- Supplied records
■ ■ ■ ■ ■ ■ ■

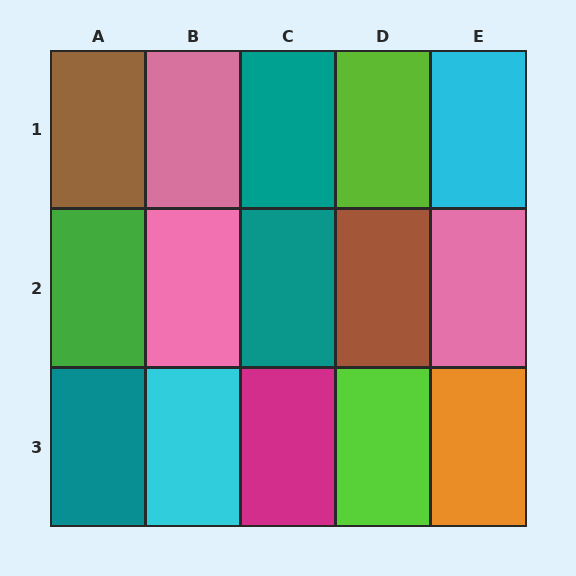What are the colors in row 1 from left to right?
Brown, pink, teal, lime, cyan.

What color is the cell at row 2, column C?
Teal.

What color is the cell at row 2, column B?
Pink.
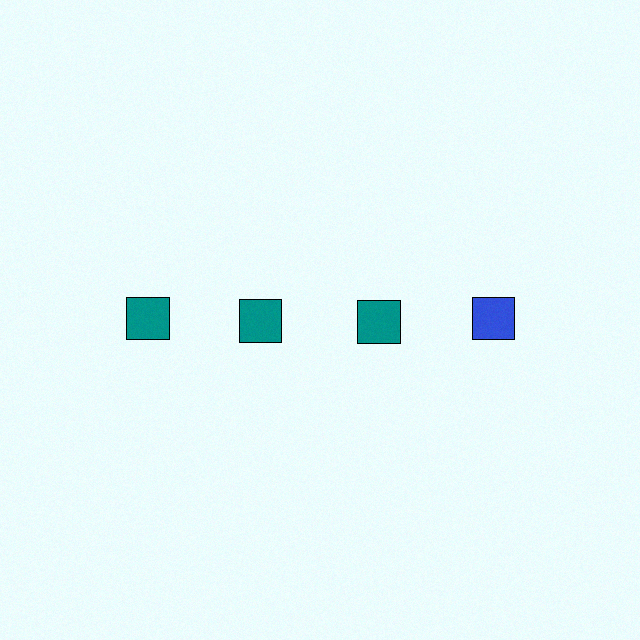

■ ■ ■ ■ ■ ■ ■

- Stated task
Verbatim reproduction of every record is required; images are left out.

- Correct answer
What are the colors in row 1 from left to right?
Brown, pink, teal, lime, cyan.

What color is the cell at row 2, column C?
Teal.

What color is the cell at row 2, column B?
Pink.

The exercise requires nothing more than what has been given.